What the task asks
Return the material exactly as supplied, apart from the pictures, which are omitted.

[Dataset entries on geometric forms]
┄┄┄┄┄┄

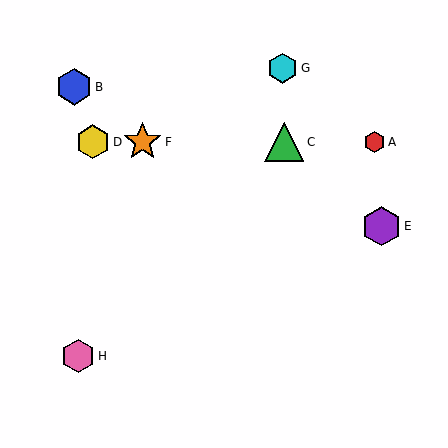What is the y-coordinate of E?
Object E is at y≈226.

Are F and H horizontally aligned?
No, F is at y≈142 and H is at y≈356.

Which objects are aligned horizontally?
Objects A, C, D, F are aligned horizontally.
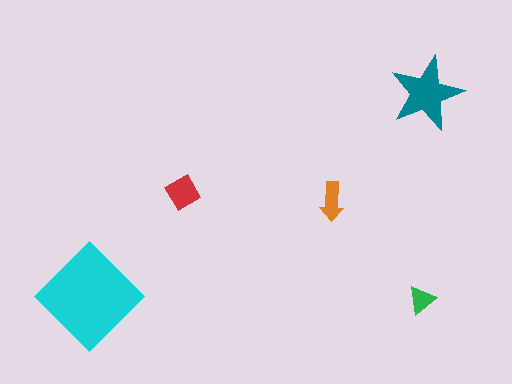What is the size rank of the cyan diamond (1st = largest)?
1st.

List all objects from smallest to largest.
The green triangle, the orange arrow, the red diamond, the teal star, the cyan diamond.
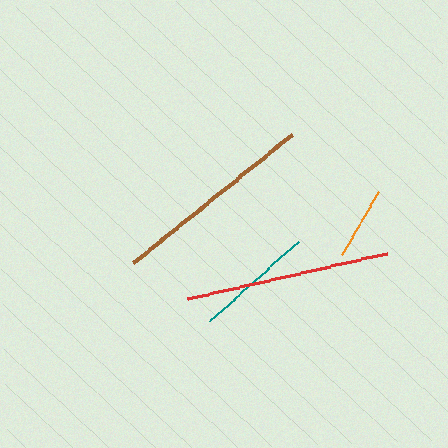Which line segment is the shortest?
The orange line is the shortest at approximately 73 pixels.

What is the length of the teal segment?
The teal segment is approximately 119 pixels long.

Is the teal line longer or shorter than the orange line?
The teal line is longer than the orange line.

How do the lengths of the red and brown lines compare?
The red and brown lines are approximately the same length.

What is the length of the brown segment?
The brown segment is approximately 203 pixels long.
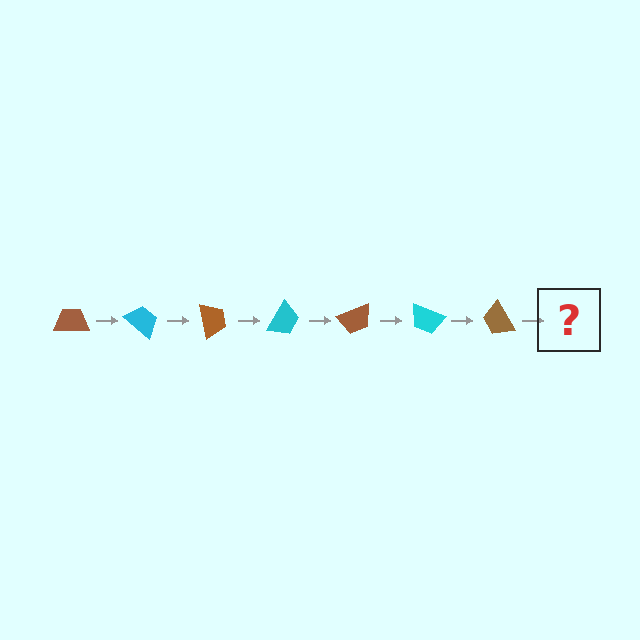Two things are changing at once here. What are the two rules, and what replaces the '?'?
The two rules are that it rotates 40 degrees clockwise each step and the color cycles through brown and cyan. The '?' should be a cyan trapezoid, rotated 280 degrees clockwise from the start.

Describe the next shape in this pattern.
It should be a cyan trapezoid, rotated 280 degrees clockwise from the start.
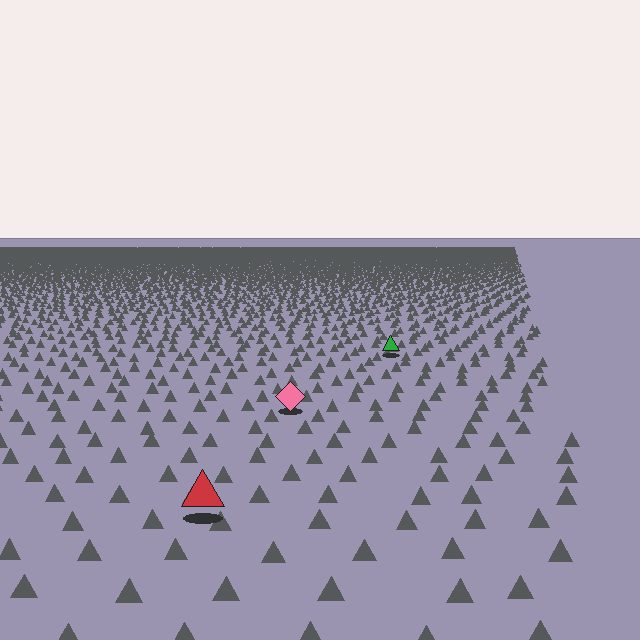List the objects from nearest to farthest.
From nearest to farthest: the red triangle, the pink diamond, the green triangle.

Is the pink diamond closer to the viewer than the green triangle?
Yes. The pink diamond is closer — you can tell from the texture gradient: the ground texture is coarser near it.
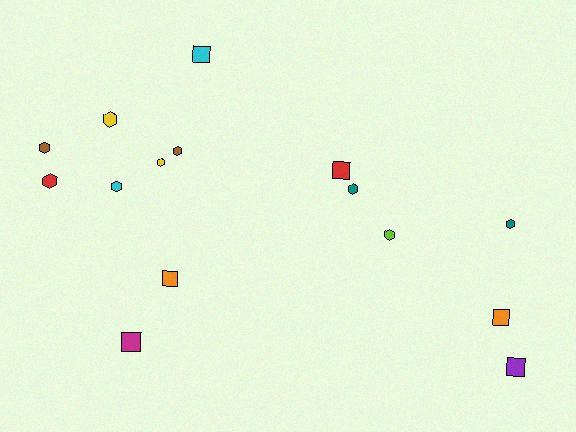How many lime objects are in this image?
There is 1 lime object.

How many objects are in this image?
There are 15 objects.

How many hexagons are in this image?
There are 9 hexagons.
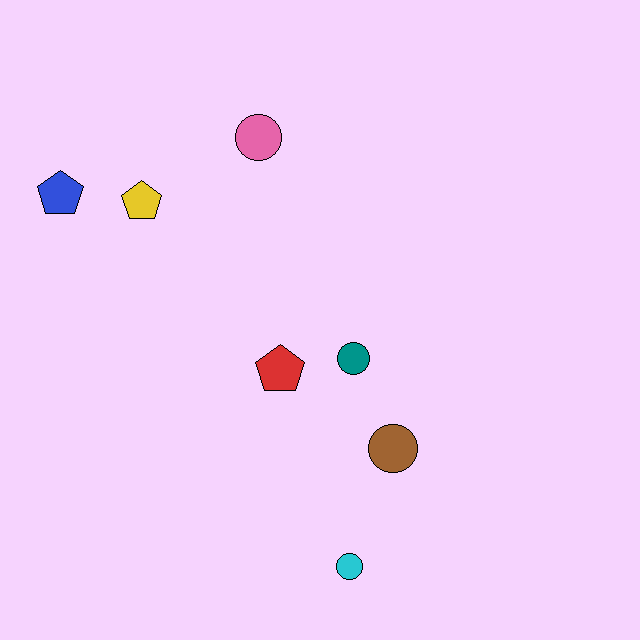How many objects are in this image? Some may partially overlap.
There are 7 objects.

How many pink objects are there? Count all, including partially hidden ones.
There is 1 pink object.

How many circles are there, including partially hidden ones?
There are 4 circles.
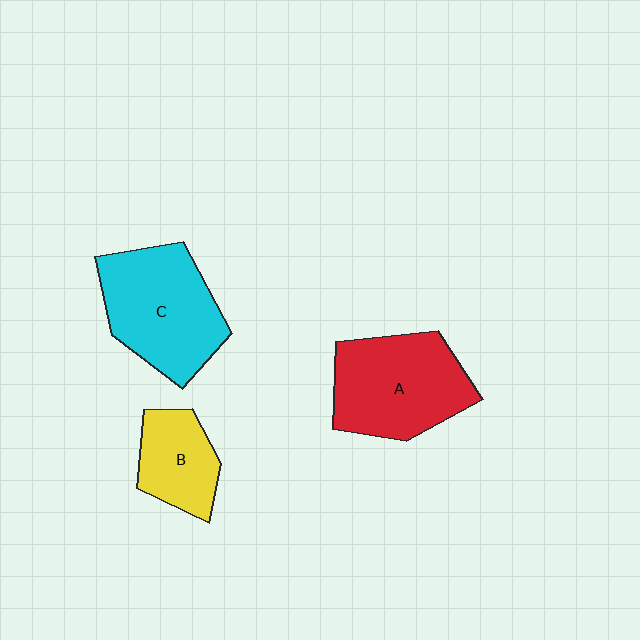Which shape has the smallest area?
Shape B (yellow).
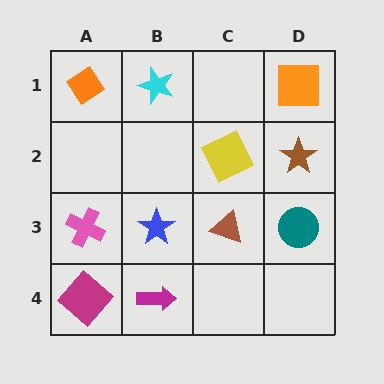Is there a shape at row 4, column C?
No, that cell is empty.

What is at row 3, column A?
A pink cross.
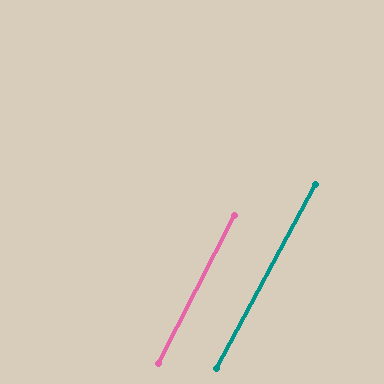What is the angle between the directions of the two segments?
Approximately 1 degree.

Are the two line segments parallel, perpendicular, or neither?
Parallel — their directions differ by only 1.1°.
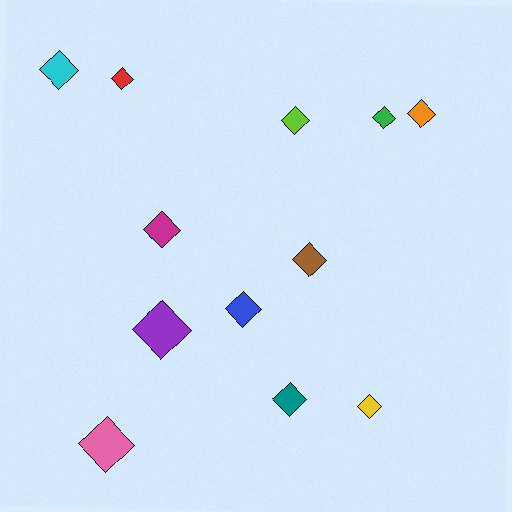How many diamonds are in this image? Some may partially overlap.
There are 12 diamonds.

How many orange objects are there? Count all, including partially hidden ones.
There is 1 orange object.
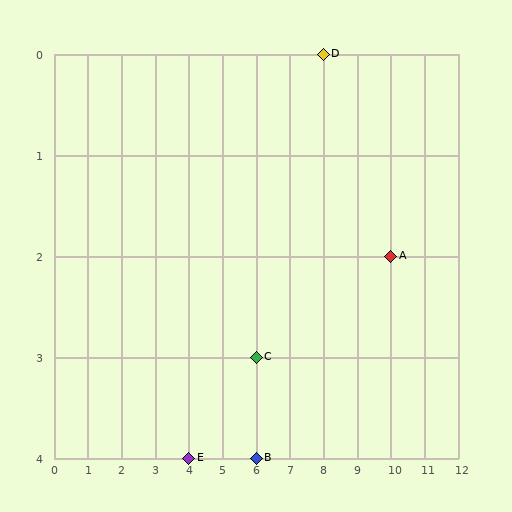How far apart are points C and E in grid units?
Points C and E are 2 columns and 1 row apart (about 2.2 grid units diagonally).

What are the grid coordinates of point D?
Point D is at grid coordinates (8, 0).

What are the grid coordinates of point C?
Point C is at grid coordinates (6, 3).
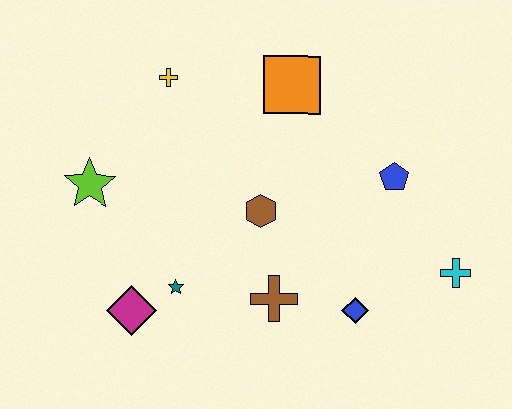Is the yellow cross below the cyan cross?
No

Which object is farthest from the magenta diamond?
The cyan cross is farthest from the magenta diamond.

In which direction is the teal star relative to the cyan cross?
The teal star is to the left of the cyan cross.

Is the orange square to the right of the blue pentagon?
No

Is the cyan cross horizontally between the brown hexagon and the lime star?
No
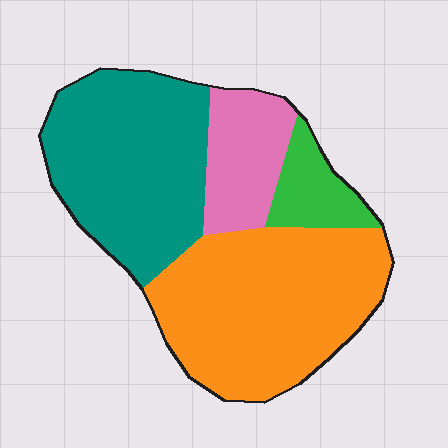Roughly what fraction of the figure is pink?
Pink takes up about one eighth (1/8) of the figure.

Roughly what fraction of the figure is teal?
Teal covers 36% of the figure.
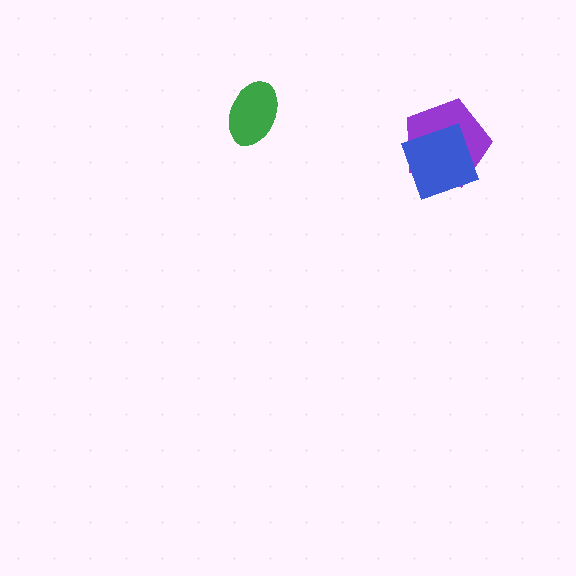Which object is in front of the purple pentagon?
The blue square is in front of the purple pentagon.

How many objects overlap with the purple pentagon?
1 object overlaps with the purple pentagon.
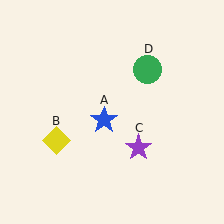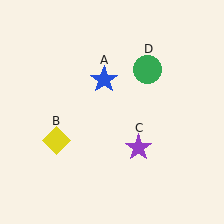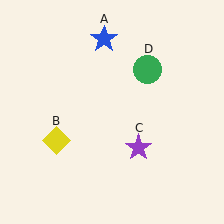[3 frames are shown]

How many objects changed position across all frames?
1 object changed position: blue star (object A).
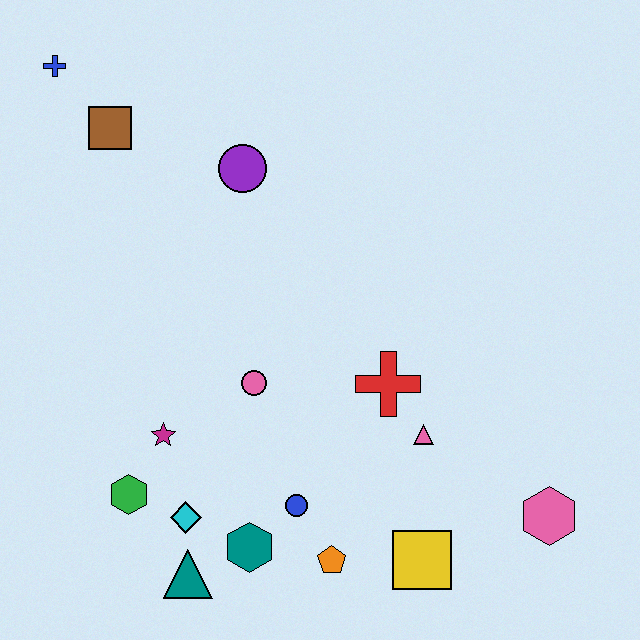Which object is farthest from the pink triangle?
The blue cross is farthest from the pink triangle.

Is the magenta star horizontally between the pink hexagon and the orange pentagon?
No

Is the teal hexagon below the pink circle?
Yes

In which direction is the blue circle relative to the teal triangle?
The blue circle is to the right of the teal triangle.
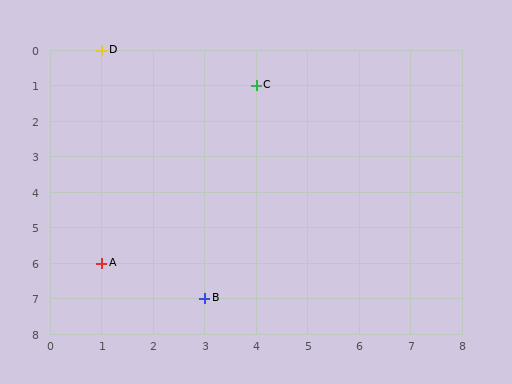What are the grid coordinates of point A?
Point A is at grid coordinates (1, 6).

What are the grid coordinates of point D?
Point D is at grid coordinates (1, 0).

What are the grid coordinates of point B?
Point B is at grid coordinates (3, 7).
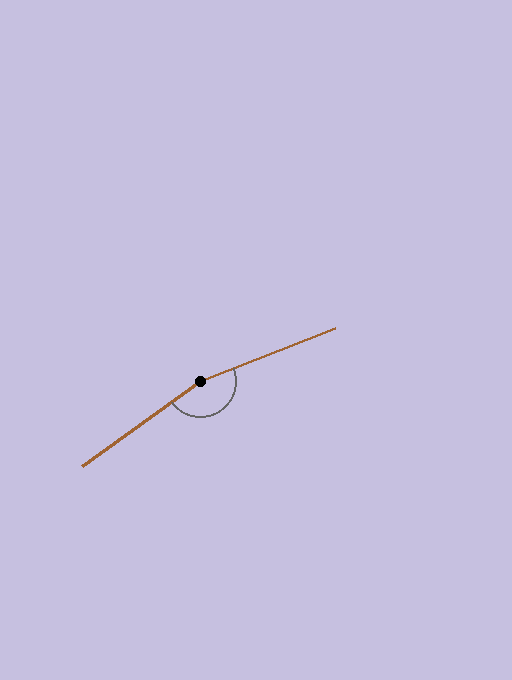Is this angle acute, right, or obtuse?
It is obtuse.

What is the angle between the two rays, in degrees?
Approximately 166 degrees.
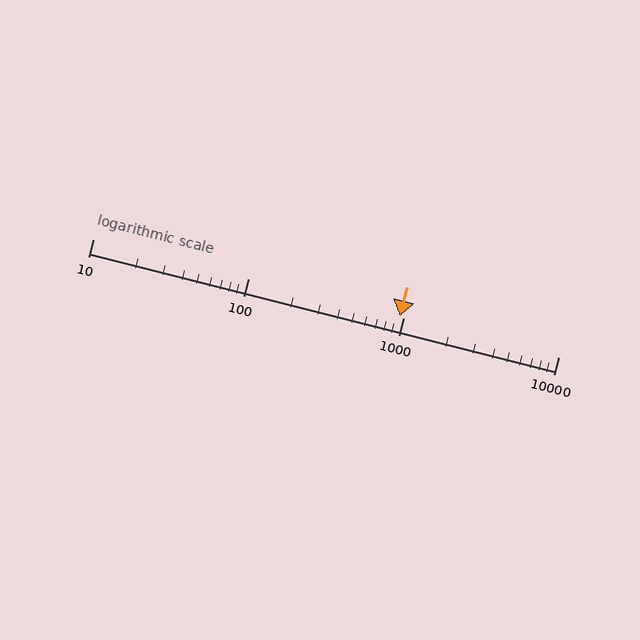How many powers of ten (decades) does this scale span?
The scale spans 3 decades, from 10 to 10000.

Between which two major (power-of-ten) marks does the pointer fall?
The pointer is between 100 and 1000.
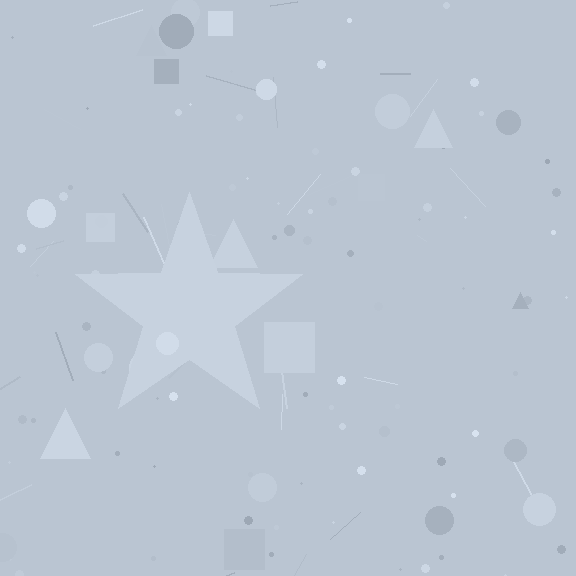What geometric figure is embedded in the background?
A star is embedded in the background.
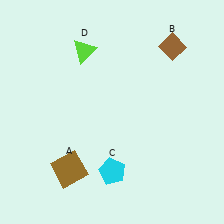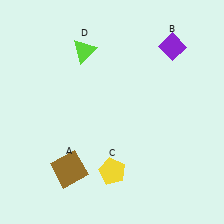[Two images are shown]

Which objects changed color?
B changed from brown to purple. C changed from cyan to yellow.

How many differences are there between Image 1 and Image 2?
There are 2 differences between the two images.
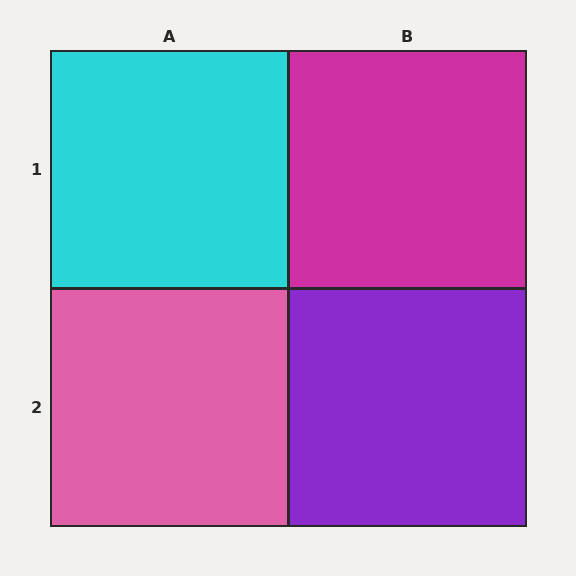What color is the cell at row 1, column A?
Cyan.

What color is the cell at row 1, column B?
Magenta.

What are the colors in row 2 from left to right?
Pink, purple.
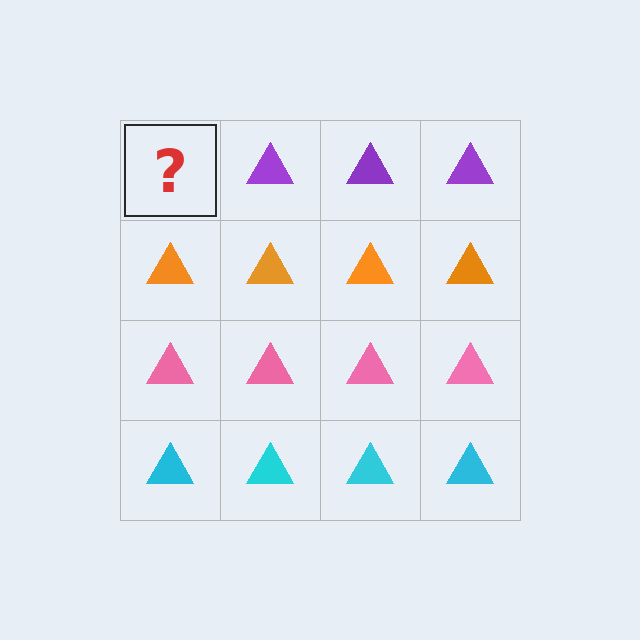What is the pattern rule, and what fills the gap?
The rule is that each row has a consistent color. The gap should be filled with a purple triangle.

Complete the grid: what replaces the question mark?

┄┄┄┄┄┄

Task answer
What is the y-coordinate of E?
Object E is at y≈226.

Are F and H horizontally aligned?
No, F is at y≈142 and H is at y≈356.

Which objects are aligned horizontally?
Objects A, C, D, F are aligned horizontally.
What is the size rank of the cyan diamond (1st = largest)?
1st.

List all objects from smallest to largest.
The green triangle, the orange arrow, the red diamond, the teal star, the cyan diamond.
Which line segment is the shortest?
The orange line is the shortest at approximately 73 pixels.

What is the length of the teal segment?
The teal segment is approximately 119 pixels long.

Is the teal line longer or shorter than the orange line?
The teal line is longer than the orange line.

How do the lengths of the red and brown lines compare?
The red and brown lines are approximately the same length.

What is the length of the brown segment?
The brown segment is approximately 203 pixels long.
Two things are changing at once here. What are the two rules, and what replaces the '?'?
The two rules are that it rotates 40 degrees clockwise each step and the color cycles through brown and cyan. The '?' should be a cyan trapezoid, rotated 280 degrees clockwise from the start.

Describe the next shape in this pattern.
It should be a cyan trapezoid, rotated 280 degrees clockwise from the start.
List the objects from nearest to farthest.
From nearest to farthest: the red triangle, the pink diamond, the green triangle.

Is the pink diamond closer to the viewer than the green triangle?
Yes. The pink diamond is closer — you can tell from the texture gradient: the ground texture is coarser near it.
How many lime objects are in this image?
There is 1 lime object.

How many objects are in this image?
There are 15 objects.

How many hexagons are in this image?
There are 9 hexagons.
How many objects are in this image? Some may partially overlap.
There are 7 objects.

How many pink objects are there? Count all, including partially hidden ones.
There is 1 pink object.

How many circles are there, including partially hidden ones?
There are 4 circles.
Which shape has the smallest area?
Shape B (yellow).
Is there a shape at row 4, column C?
No, that cell is empty.

What is at row 3, column A?
A pink cross.
What is the angle between the directions of the two segments?
Approximately 1 degree.

Are the two line segments parallel, perpendicular, or neither?
Parallel — their directions differ by only 1.1°.
How many diamonds are in this image? Some may partially overlap.
There are 12 diamonds.

How many orange objects are there? Count all, including partially hidden ones.
There is 1 orange object.
How far apart are points C and E in grid units?
Points C and E are 2 columns and 1 row apart (about 2.2 grid units diagonally).

What are the grid coordinates of point D?
Point D is at grid coordinates (8, 0).

What are the grid coordinates of point C?
Point C is at grid coordinates (6, 3).
Is the yellow cross below the cyan cross?
No

Which object is farthest from the magenta diamond?
The cyan cross is farthest from the magenta diamond.

In which direction is the teal star relative to the cyan cross?
The teal star is to the left of the cyan cross.

Is the orange square to the right of the blue pentagon?
No

Is the cyan cross horizontally between the brown hexagon and the lime star?
No
Roughly what fraction of the figure is pink?
Pink takes up about one eighth (1/8) of the figure.

Roughly what fraction of the figure is teal?
Teal covers 36% of the figure.
Which object is in front of the purple pentagon?
The blue square is in front of the purple pentagon.

How many objects overlap with the purple pentagon?
1 object overlaps with the purple pentagon.
[3 frames are shown]

How many objects changed position across all frames?
1 object changed position: blue star (object A).
Which object is farthest from the pink triangle?
The blue cross is farthest from the pink triangle.

Is the magenta star horizontally between the pink hexagon and the orange pentagon?
No

Is the teal hexagon below the pink circle?
Yes

In which direction is the blue circle relative to the teal triangle?
The blue circle is to the right of the teal triangle.
What are the grid coordinates of point A?
Point A is at grid coordinates (1, 6).

What are the grid coordinates of point D?
Point D is at grid coordinates (1, 0).

What are the grid coordinates of point B?
Point B is at grid coordinates (3, 7).
Is this angle acute, right, or obtuse?
It is obtuse.

What is the angle between the two rays, in degrees?
Approximately 166 degrees.
How many powers of ten (decades) does this scale span?
The scale spans 3 decades, from 10 to 10000.

Between which two major (power-of-ten) marks does the pointer fall?
The pointer is between 100 and 1000.
What geometric figure is embedded in the background?
A star is embedded in the background.
[Two images are shown]

Which objects changed color?
B changed from brown to purple. C changed from cyan to yellow.

How many differences are there between Image 1 and Image 2?
There are 2 differences between the two images.
What color is the cell at row 1, column A?
Cyan.

What color is the cell at row 1, column B?
Magenta.

What are the colors in row 2 from left to right?
Pink, purple.
What is the pattern rule, and what fills the gap?
The rule is that each row has a consistent color. The gap should be filled with a purple triangle.

Complete the grid: what replaces the question mark?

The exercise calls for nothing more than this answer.